> _WORK REQUIRED_:
Leave out the pictures; transcribe all else exactly.

> _SUPPLIED ENTRIES_:
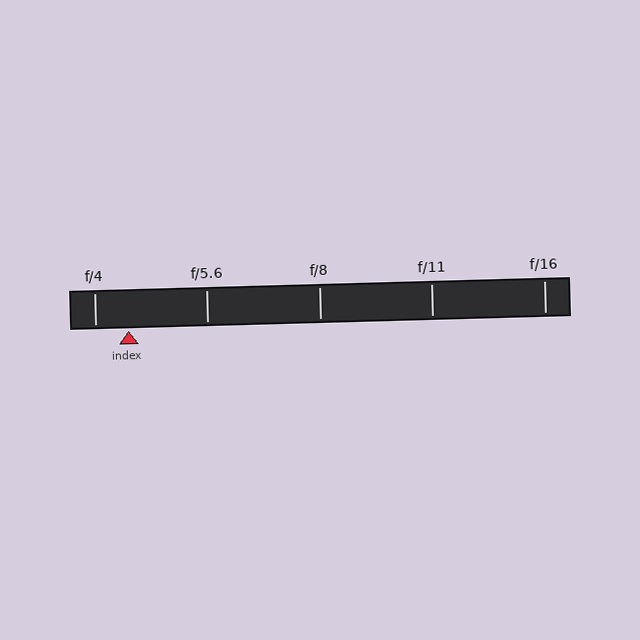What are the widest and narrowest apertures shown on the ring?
The widest aperture shown is f/4 and the narrowest is f/16.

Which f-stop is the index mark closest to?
The index mark is closest to f/4.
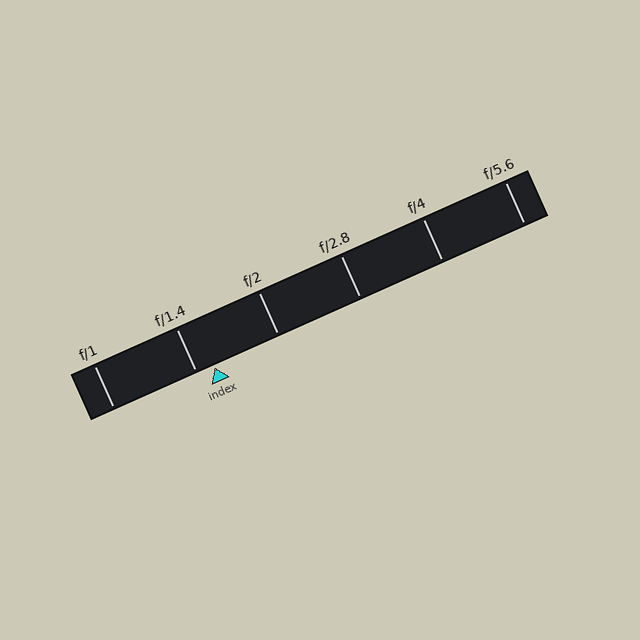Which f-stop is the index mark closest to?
The index mark is closest to f/1.4.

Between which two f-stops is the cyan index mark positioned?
The index mark is between f/1.4 and f/2.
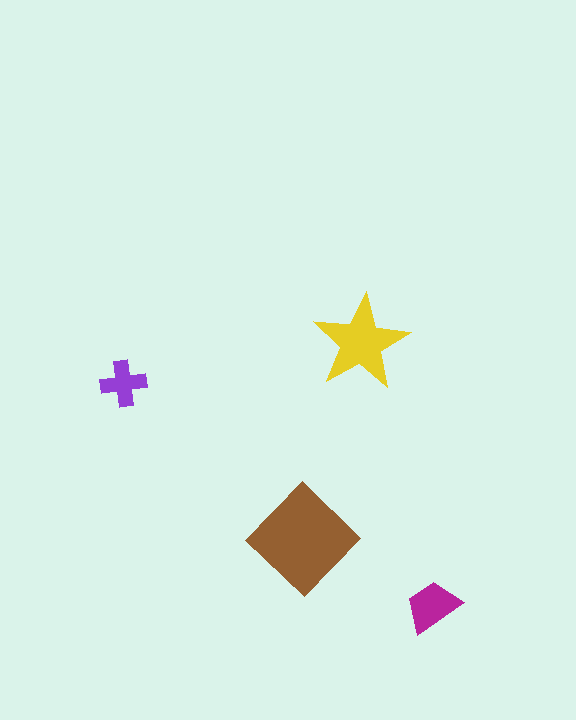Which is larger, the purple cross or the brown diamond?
The brown diamond.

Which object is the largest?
The brown diamond.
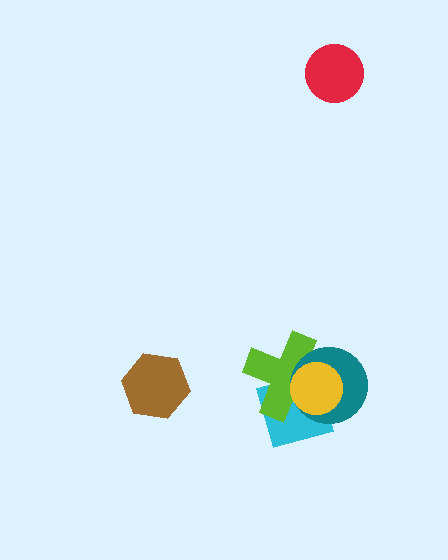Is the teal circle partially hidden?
Yes, it is partially covered by another shape.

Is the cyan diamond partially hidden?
Yes, it is partially covered by another shape.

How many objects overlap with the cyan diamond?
3 objects overlap with the cyan diamond.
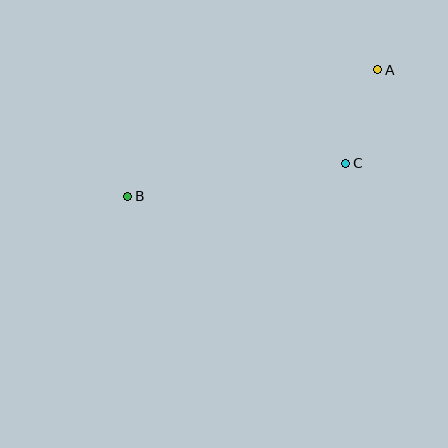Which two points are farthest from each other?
Points A and B are farthest from each other.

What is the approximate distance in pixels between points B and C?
The distance between B and C is approximately 220 pixels.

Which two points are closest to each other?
Points A and C are closest to each other.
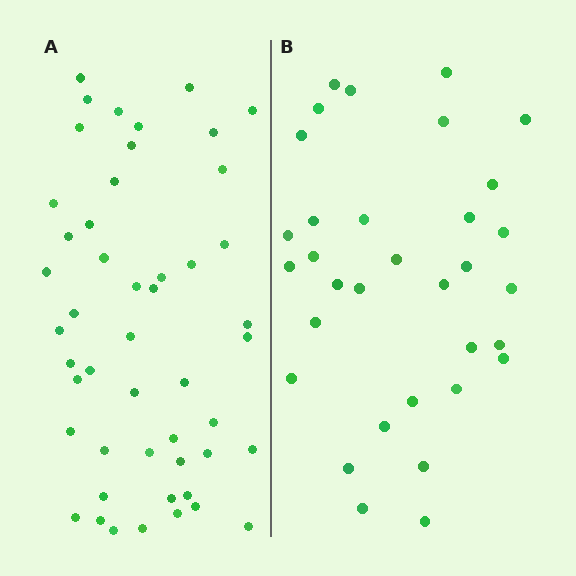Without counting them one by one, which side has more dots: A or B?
Region A (the left region) has more dots.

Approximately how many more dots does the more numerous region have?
Region A has approximately 15 more dots than region B.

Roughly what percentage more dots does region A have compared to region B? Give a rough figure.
About 50% more.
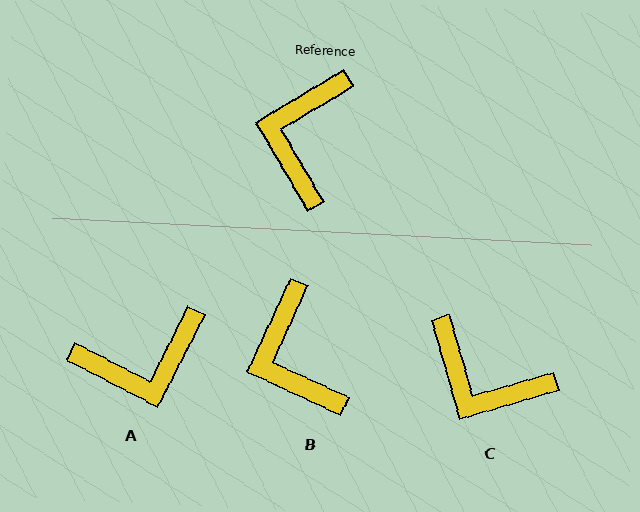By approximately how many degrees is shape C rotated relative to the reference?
Approximately 75 degrees counter-clockwise.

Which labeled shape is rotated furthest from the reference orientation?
A, about 122 degrees away.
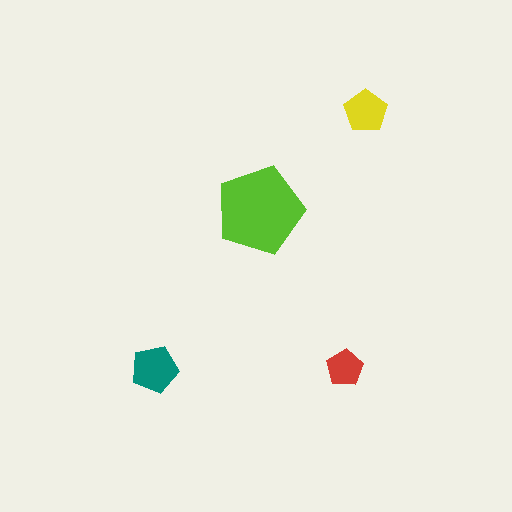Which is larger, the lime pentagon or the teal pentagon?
The lime one.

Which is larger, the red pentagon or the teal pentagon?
The teal one.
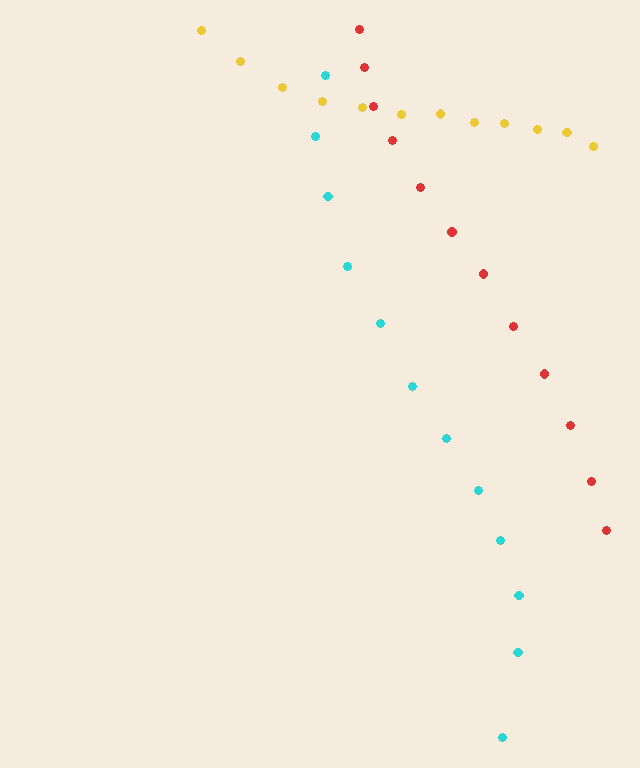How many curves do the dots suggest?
There are 3 distinct paths.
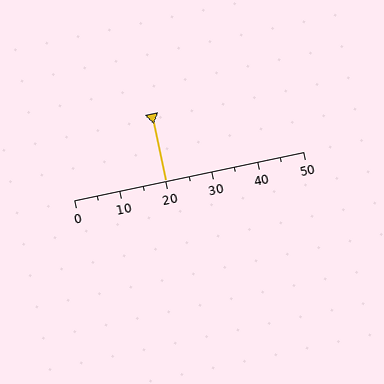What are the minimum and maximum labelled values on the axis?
The axis runs from 0 to 50.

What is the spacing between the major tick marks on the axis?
The major ticks are spaced 10 apart.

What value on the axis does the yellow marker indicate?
The marker indicates approximately 20.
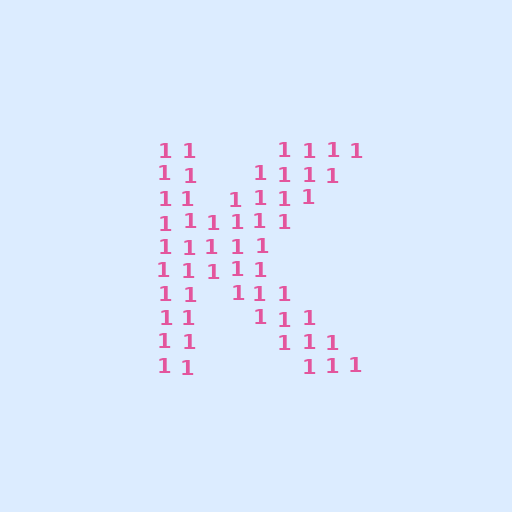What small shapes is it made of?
It is made of small digit 1's.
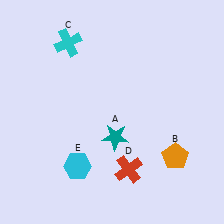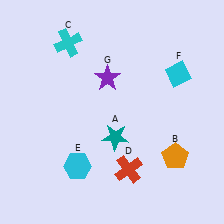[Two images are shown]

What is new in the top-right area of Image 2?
A cyan diamond (F) was added in the top-right area of Image 2.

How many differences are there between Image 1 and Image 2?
There are 2 differences between the two images.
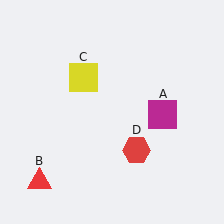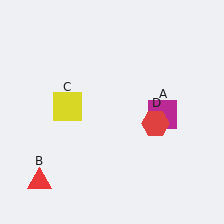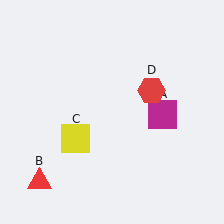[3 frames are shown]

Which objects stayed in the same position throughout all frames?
Magenta square (object A) and red triangle (object B) remained stationary.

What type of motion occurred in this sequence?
The yellow square (object C), red hexagon (object D) rotated counterclockwise around the center of the scene.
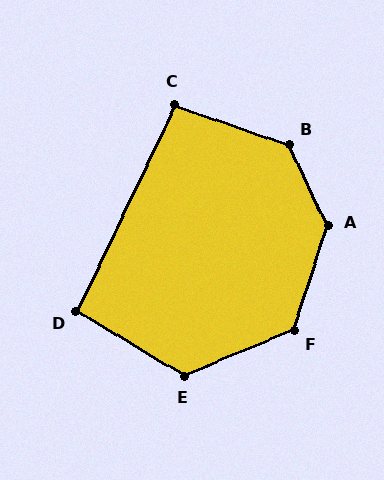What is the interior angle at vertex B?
Approximately 134 degrees (obtuse).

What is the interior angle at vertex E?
Approximately 127 degrees (obtuse).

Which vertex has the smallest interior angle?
D, at approximately 95 degrees.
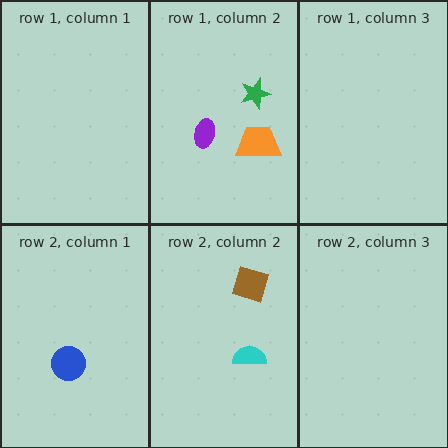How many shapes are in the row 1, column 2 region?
3.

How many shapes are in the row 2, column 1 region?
1.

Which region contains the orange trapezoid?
The row 1, column 2 region.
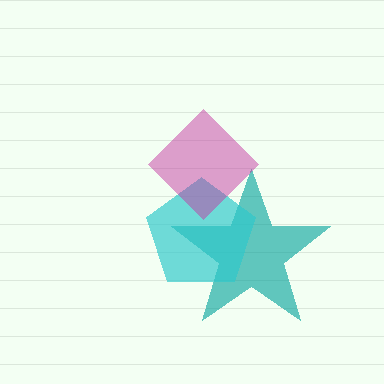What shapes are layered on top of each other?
The layered shapes are: a teal star, a cyan pentagon, a magenta diamond.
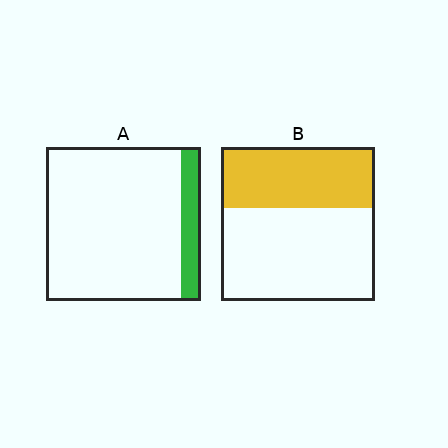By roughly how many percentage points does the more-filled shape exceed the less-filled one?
By roughly 25 percentage points (B over A).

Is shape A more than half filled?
No.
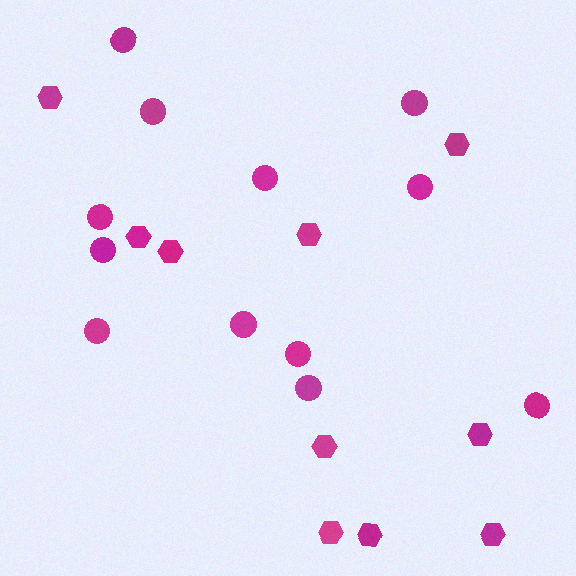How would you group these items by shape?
There are 2 groups: one group of hexagons (10) and one group of circles (12).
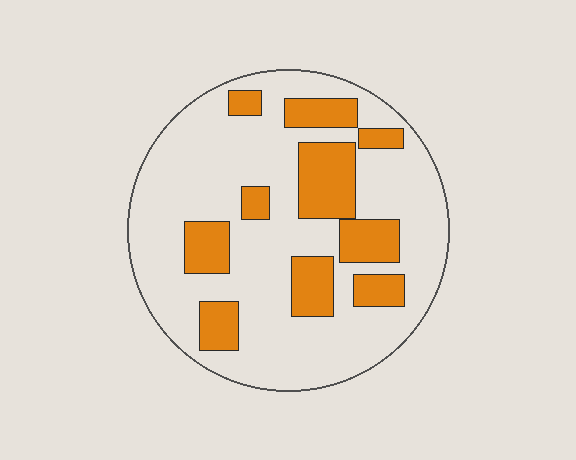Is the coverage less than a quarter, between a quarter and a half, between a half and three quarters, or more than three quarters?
Between a quarter and a half.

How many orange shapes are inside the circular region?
10.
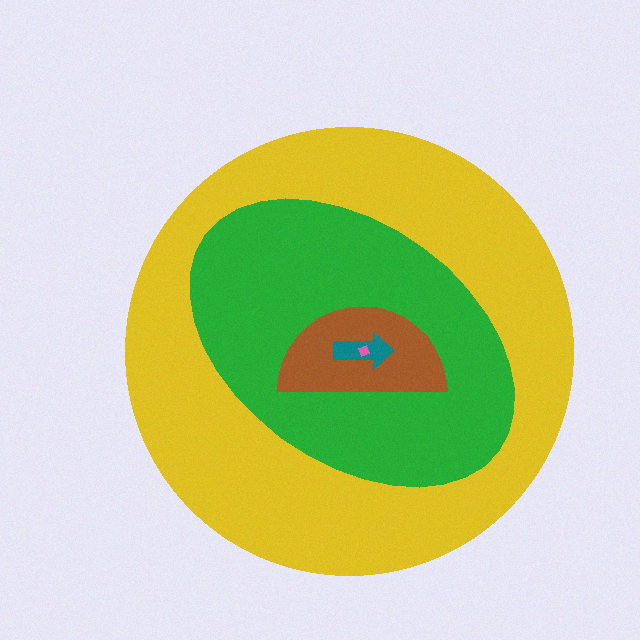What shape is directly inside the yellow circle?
The green ellipse.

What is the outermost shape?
The yellow circle.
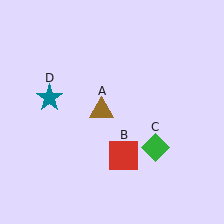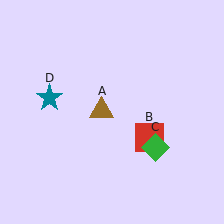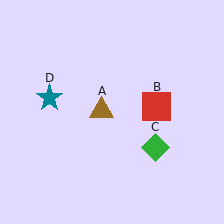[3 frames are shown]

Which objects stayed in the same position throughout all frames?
Brown triangle (object A) and green diamond (object C) and teal star (object D) remained stationary.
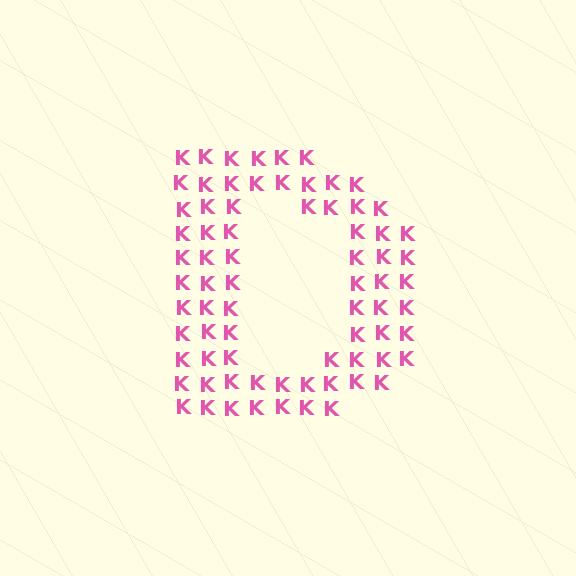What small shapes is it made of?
It is made of small letter K's.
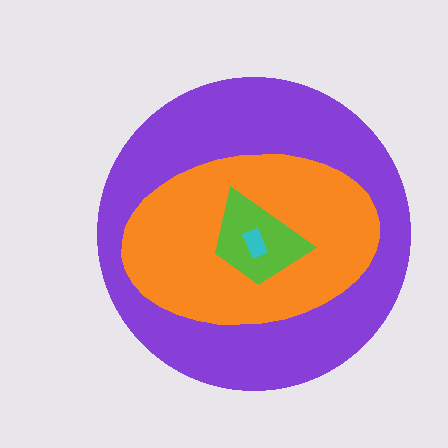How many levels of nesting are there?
4.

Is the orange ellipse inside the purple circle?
Yes.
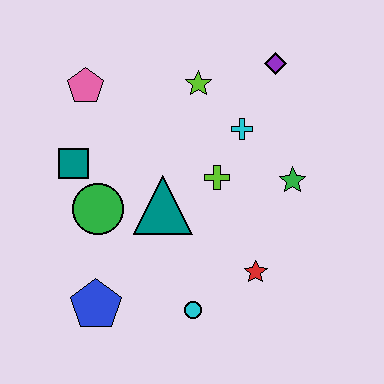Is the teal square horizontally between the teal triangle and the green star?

> _COMPLETED EXERCISE_:
What are the widest and narrowest apertures shown on the ring?
The widest aperture shown is f/4 and the narrowest is f/16.

Which f-stop is the index mark closest to?
The index mark is closest to f/4.
Which f-stop is the index mark closest to?
The index mark is closest to f/1.4.

Between which two f-stops is the cyan index mark positioned?
The index mark is between f/1.4 and f/2.
Which is larger, the purple cross or the brown diamond?
The brown diamond.

Which object is the largest?
The brown diamond.
Is the teal circle partially hidden?
Yes, it is partially covered by another shape.

Is the cyan diamond partially hidden?
Yes, it is partially covered by another shape.

How many objects overlap with the cyan diamond?
3 objects overlap with the cyan diamond.
Which two points are farthest from each other?
Points A and B are farthest from each other.

What is the approximate distance in pixels between points B and C?
The distance between B and C is approximately 220 pixels.

Which two points are closest to each other?
Points A and C are closest to each other.
Without counting them one by one, which side has more dots: A or B?
Region A (the left region) has more dots.

Approximately how many more dots does the more numerous region have?
Region A has approximately 15 more dots than region B.

Roughly what percentage more dots does region A have compared to region B? Give a rough figure.
About 50% more.
By approximately how many degrees is shape C rotated relative to the reference?
Approximately 75 degrees counter-clockwise.

Which labeled shape is rotated furthest from the reference orientation?
A, about 122 degrees away.
Which is larger, the lime pentagon or the teal pentagon?
The lime one.

Which is larger, the red pentagon or the teal pentagon?
The teal one.
How many curves do the dots suggest?
There are 3 distinct paths.
What are the minimum and maximum labelled values on the axis?
The axis runs from 0 to 50.

What is the spacing between the major tick marks on the axis?
The major ticks are spaced 10 apart.

What value on the axis does the yellow marker indicate?
The marker indicates approximately 20.
What small shapes is it made of?
It is made of small digit 1's.
[Two images are shown]

What is new in the top-right area of Image 2?
A cyan diamond (F) was added in the top-right area of Image 2.

How many differences are there between Image 1 and Image 2?
There are 2 differences between the two images.
[3 frames are shown]

Which objects stayed in the same position throughout all frames?
Magenta square (object A) and red triangle (object B) remained stationary.

What type of motion occurred in this sequence?
The yellow square (object C), red hexagon (object D) rotated counterclockwise around the center of the scene.
What is the interior angle at vertex B?
Approximately 134 degrees (obtuse).

What is the interior angle at vertex E?
Approximately 127 degrees (obtuse).

Which vertex has the smallest interior angle?
D, at approximately 95 degrees.
How many shapes are in the row 1, column 2 region?
3.

How many shapes are in the row 2, column 1 region?
1.

Which region contains the orange trapezoid?
The row 1, column 2 region.
What shapes are layered on top of each other?
The layered shapes are: a teal star, a cyan pentagon, a magenta diamond.
By roughly how many percentage points does the more-filled shape exceed the less-filled one?
By roughly 25 percentage points (B over A).

Is shape A more than half filled?
No.
How would you group these items by shape?
There are 2 groups: one group of hexagons (10) and one group of circles (12).
Is the coverage less than a quarter, between a quarter and a half, between a half and three quarters, or more than three quarters?
Between a quarter and a half.

How many orange shapes are inside the circular region?
10.
What shape is directly inside the yellow circle?
The green ellipse.

What is the outermost shape?
The yellow circle.
[3 frames are shown]

Which objects stayed in the same position throughout all frames?
Brown triangle (object A) and green diamond (object C) and teal star (object D) remained stationary.
What small shapes is it made of?
It is made of small letter K's.
How many levels of nesting are there?
4.

Is the orange ellipse inside the purple circle?
Yes.
Is the teal square horizontally between the teal triangle and the green star?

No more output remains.